[Rows from a shape dataset]
....................
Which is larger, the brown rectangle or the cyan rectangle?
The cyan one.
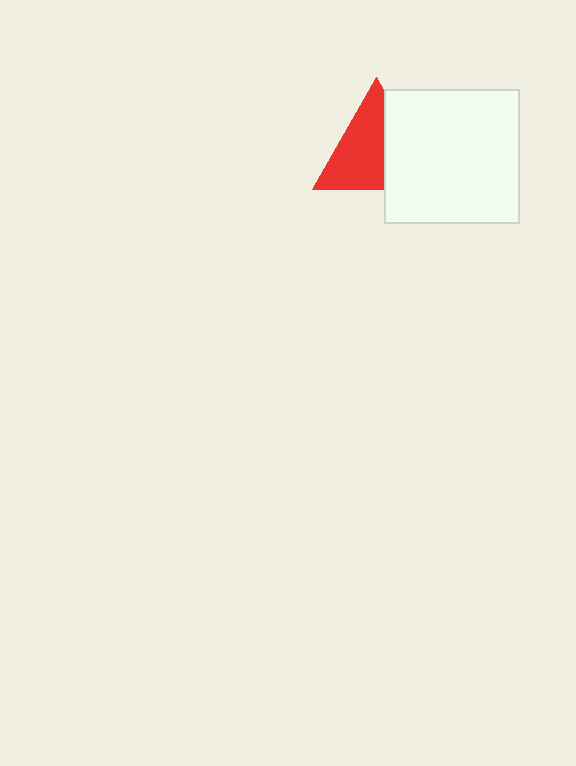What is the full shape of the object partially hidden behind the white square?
The partially hidden object is a red triangle.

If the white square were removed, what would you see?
You would see the complete red triangle.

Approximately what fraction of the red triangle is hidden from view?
Roughly 40% of the red triangle is hidden behind the white square.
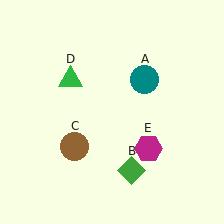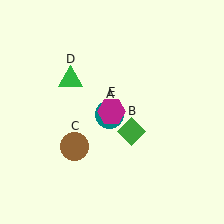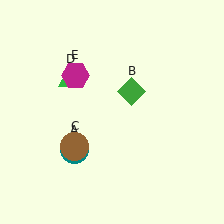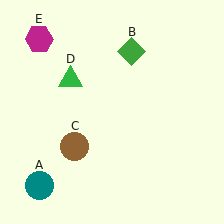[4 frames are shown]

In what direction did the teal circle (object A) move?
The teal circle (object A) moved down and to the left.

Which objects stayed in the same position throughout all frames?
Brown circle (object C) and green triangle (object D) remained stationary.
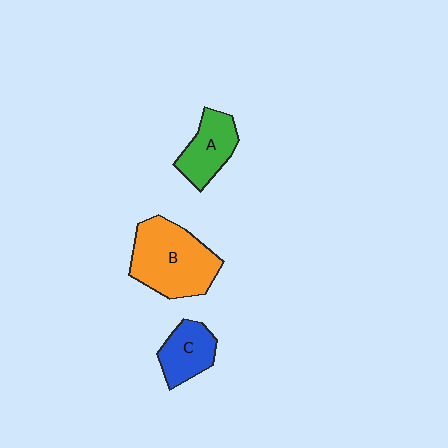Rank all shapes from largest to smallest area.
From largest to smallest: B (orange), A (green), C (blue).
....................
The exercise
Print exactly the lines from the line with "What is the" through the end of the data, both ends included, and print no pictures.

The result
What is the full shape of the object partially hidden behind the white square?
The partially hidden object is a red triangle.

If the white square were removed, what would you see?
You would see the complete red triangle.

Approximately what fraction of the red triangle is hidden from view?
Roughly 40% of the red triangle is hidden behind the white square.
[4 frames are shown]

In what direction did the teal circle (object A) move?
The teal circle (object A) moved down and to the left.

Which objects stayed in the same position throughout all frames?
Brown circle (object C) and green triangle (object D) remained stationary.
Rank all shapes from largest to smallest area.
From largest to smallest: B (orange), A (green), C (blue).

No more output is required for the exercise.